Description of the task
Everything from the line containing "Which point is closest to the center" through the last line of the data below is to be retyped exactly, apart from the pictures.

Data supplied
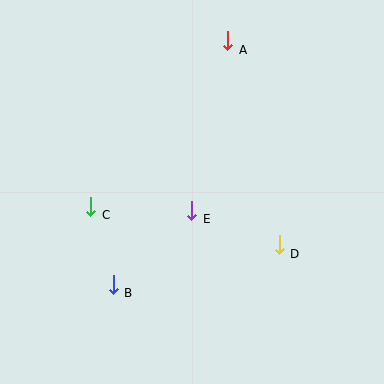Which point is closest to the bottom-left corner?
Point B is closest to the bottom-left corner.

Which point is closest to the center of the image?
Point E at (192, 219) is closest to the center.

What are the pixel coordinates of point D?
Point D is at (279, 254).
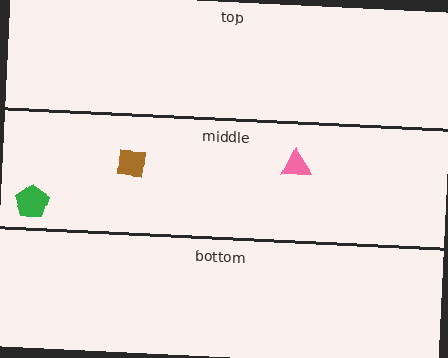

Result
Which point is closest to the center of the image?
Point E at (192, 219) is closest to the center.

What are the pixel coordinates of point D?
Point D is at (279, 254).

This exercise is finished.